# [Requirement]
Starting at the line that contains "Do circles B and C overlap?", retype each line to the end of the listing below. Include both ends, but not the pictures.

# [Extracted information]
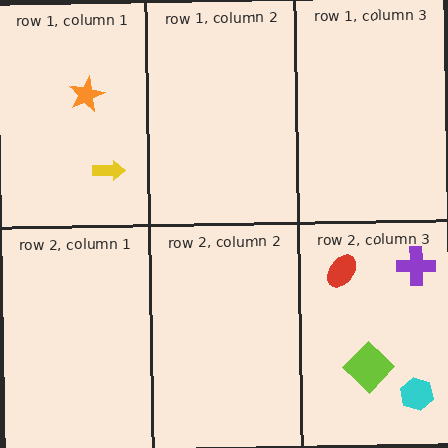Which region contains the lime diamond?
The row 2, column 3 region.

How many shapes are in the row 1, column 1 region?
2.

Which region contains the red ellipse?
The row 2, column 3 region.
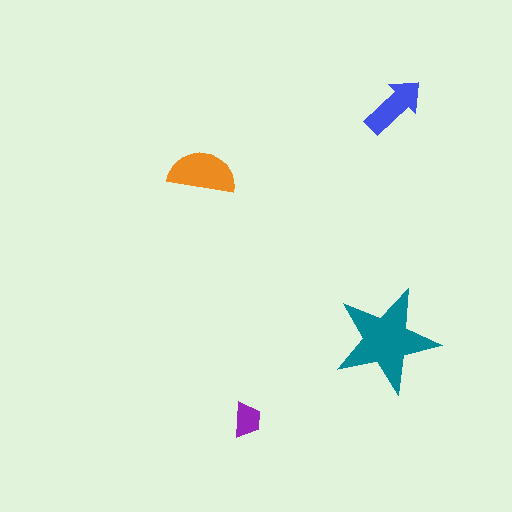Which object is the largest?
The teal star.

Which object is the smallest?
The purple trapezoid.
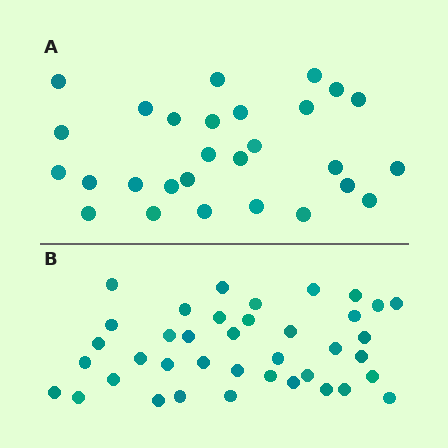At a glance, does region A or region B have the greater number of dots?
Region B (the bottom region) has more dots.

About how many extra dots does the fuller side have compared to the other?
Region B has roughly 12 or so more dots than region A.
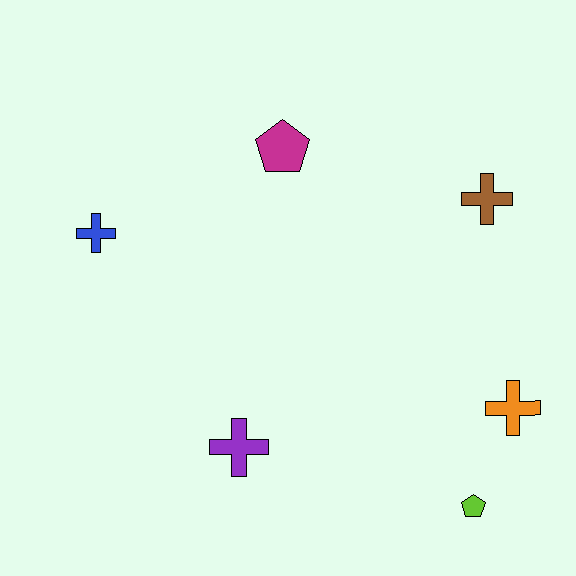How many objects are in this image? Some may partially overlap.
There are 6 objects.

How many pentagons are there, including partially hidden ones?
There are 2 pentagons.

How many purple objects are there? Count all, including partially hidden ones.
There is 1 purple object.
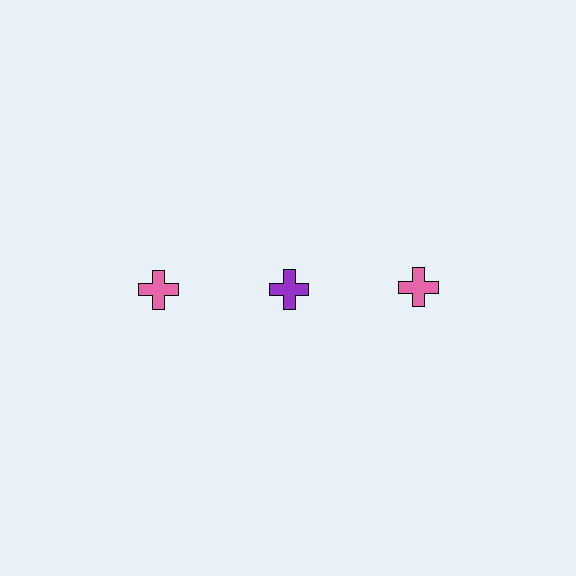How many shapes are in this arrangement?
There are 3 shapes arranged in a grid pattern.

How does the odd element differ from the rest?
It has a different color: purple instead of pink.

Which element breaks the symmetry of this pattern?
The purple cross in the top row, center column breaks the symmetry. All other shapes are pink crosses.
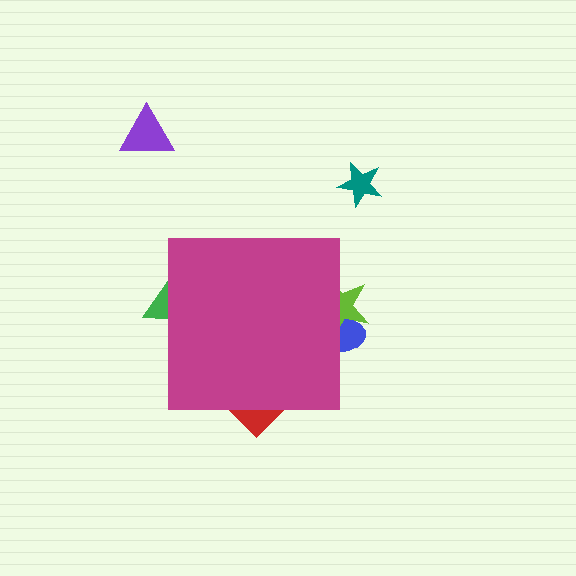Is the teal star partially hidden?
No, the teal star is fully visible.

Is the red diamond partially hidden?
Yes, the red diamond is partially hidden behind the magenta square.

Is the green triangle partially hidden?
Yes, the green triangle is partially hidden behind the magenta square.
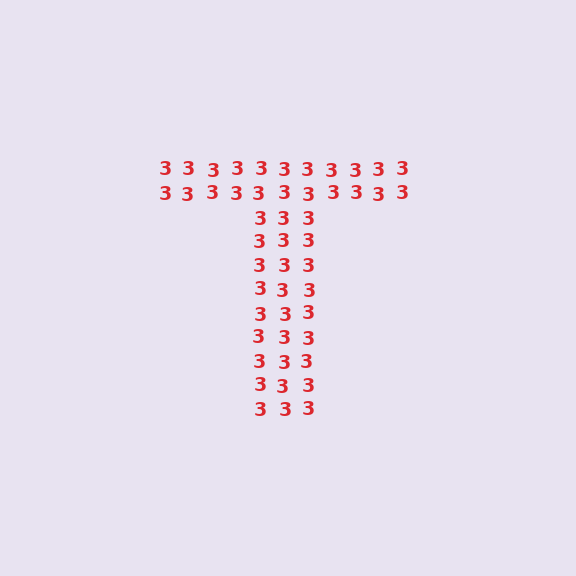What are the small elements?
The small elements are digit 3's.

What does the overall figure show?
The overall figure shows the letter T.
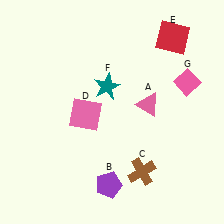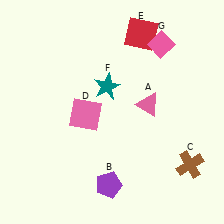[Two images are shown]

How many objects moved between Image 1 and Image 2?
3 objects moved between the two images.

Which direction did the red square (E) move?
The red square (E) moved left.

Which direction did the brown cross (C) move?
The brown cross (C) moved right.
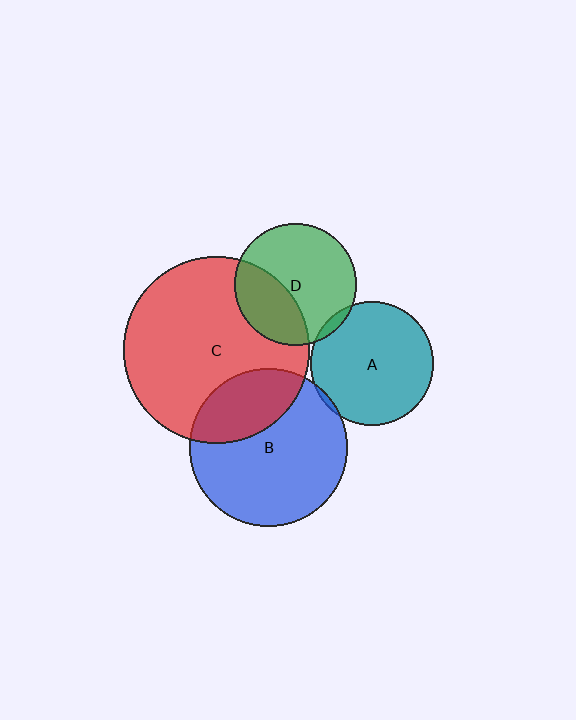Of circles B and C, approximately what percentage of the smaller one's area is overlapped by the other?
Approximately 30%.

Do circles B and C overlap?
Yes.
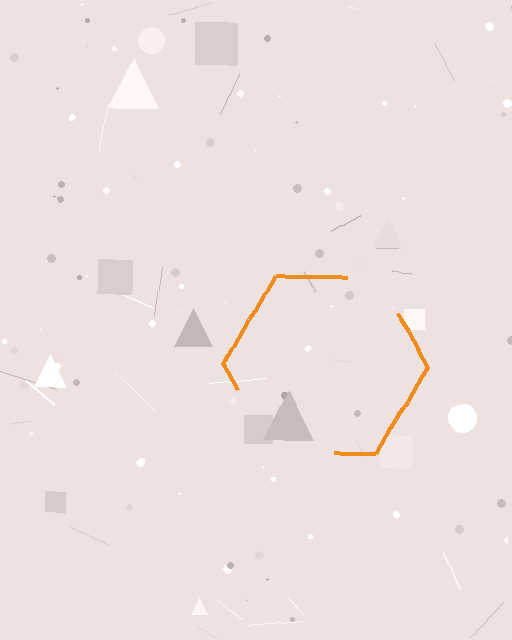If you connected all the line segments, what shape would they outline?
They would outline a hexagon.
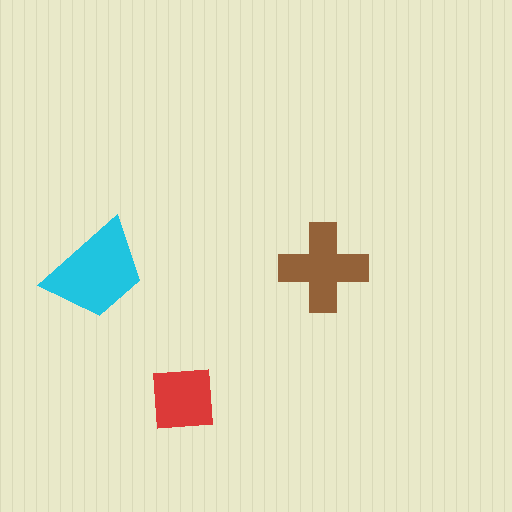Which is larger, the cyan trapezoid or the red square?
The cyan trapezoid.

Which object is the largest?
The cyan trapezoid.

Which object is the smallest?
The red square.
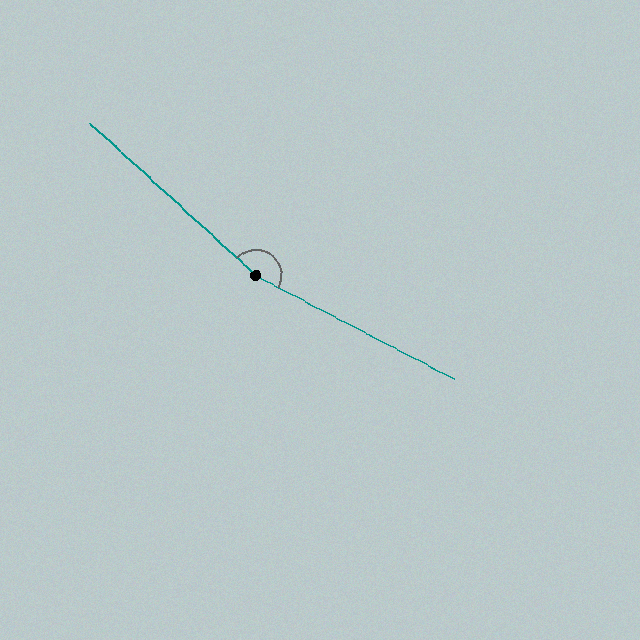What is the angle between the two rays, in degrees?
Approximately 165 degrees.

# [Task result]
Do circles B and C overlap?
Yes.
If you connected all the line segments, what shape would they outline?
They would outline a hexagon.
Which is larger, the cyan trapezoid or the red square?
The cyan trapezoid.

Which object is the largest?
The cyan trapezoid.

Which object is the smallest?
The red square.
What is the angle between the two rays, in degrees?
Approximately 165 degrees.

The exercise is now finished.